### Work to complete
Only the lines from the one containing "Which region contains the magenta rectangle?" through the one containing "How many distinct shapes can you identify?" belong in the answer; copy them exactly and leave out pictures.

### Record list
§

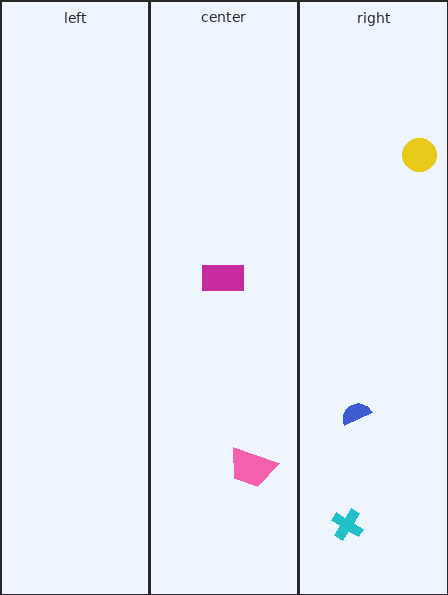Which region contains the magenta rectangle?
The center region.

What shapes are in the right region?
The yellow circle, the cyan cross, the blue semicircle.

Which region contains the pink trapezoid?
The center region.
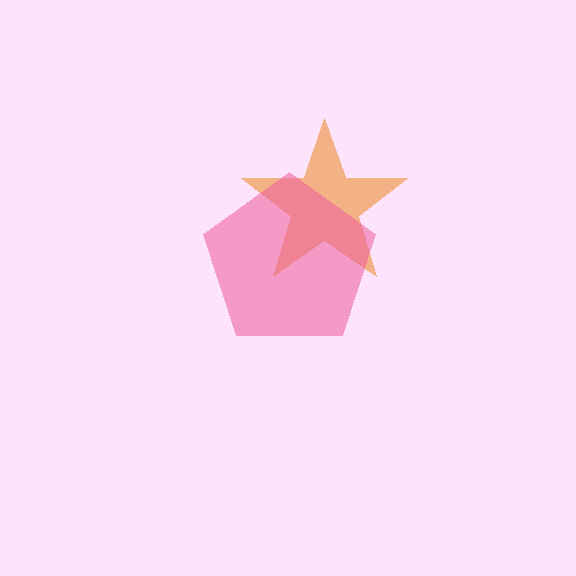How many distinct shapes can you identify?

§

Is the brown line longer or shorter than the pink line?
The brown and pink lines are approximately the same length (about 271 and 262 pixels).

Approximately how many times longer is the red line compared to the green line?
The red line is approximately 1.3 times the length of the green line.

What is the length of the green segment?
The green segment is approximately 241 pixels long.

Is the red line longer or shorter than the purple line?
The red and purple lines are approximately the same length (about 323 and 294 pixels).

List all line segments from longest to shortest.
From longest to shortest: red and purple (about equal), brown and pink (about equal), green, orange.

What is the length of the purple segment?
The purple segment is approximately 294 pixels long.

§

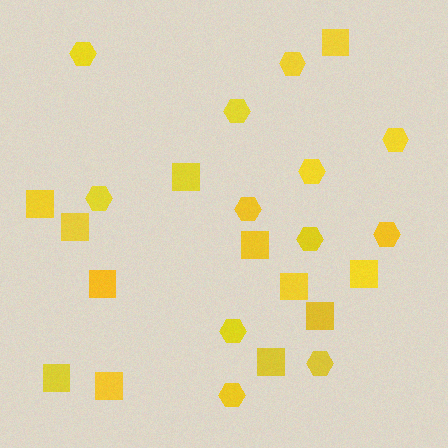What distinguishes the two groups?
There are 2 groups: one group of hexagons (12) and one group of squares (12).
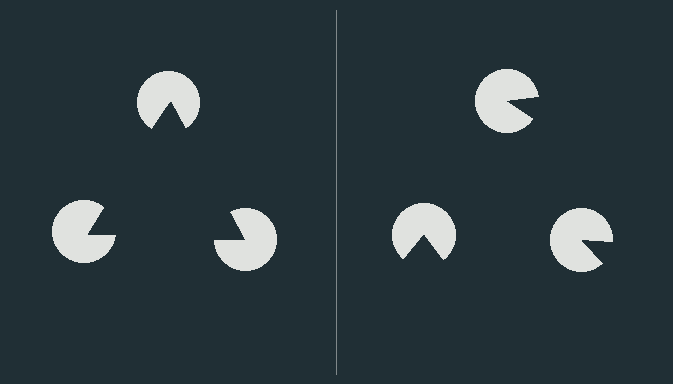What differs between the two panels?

§

### Solution
Which region contains the magenta rectangle?
The center region.

What shapes are in the right region?
The yellow circle, the cyan cross, the blue semicircle.

Which region contains the pink trapezoid?
The center region.
How many distinct shapes can you identify?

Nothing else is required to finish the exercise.